A verbatim copy of the records is required, with all pictures left out.

═════ Records supplied ═════

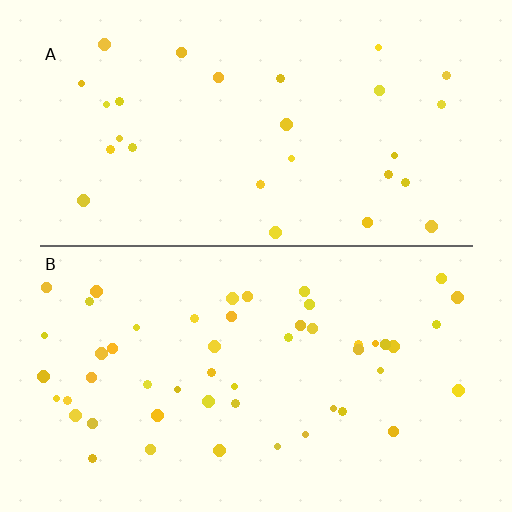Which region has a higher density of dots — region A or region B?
B (the bottom).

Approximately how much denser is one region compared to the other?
Approximately 1.8× — region B over region A.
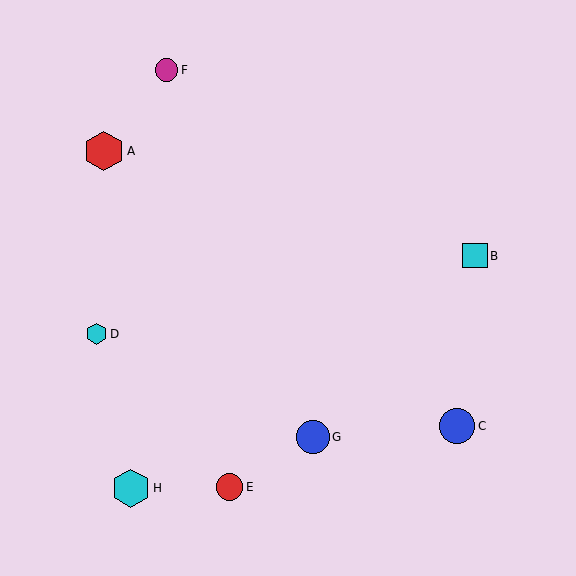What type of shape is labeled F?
Shape F is a magenta circle.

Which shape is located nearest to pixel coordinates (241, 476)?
The red circle (labeled E) at (229, 487) is nearest to that location.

═════

Result for this task:
Which region has a higher density of dots — region A or region B?
B (the bottom).

Approximately how much denser is one region compared to the other?
Approximately 1.8× — region B over region A.
What type of shape is labeled F?
Shape F is a magenta circle.

Which shape is located nearest to pixel coordinates (241, 476)?
The red circle (labeled E) at (229, 487) is nearest to that location.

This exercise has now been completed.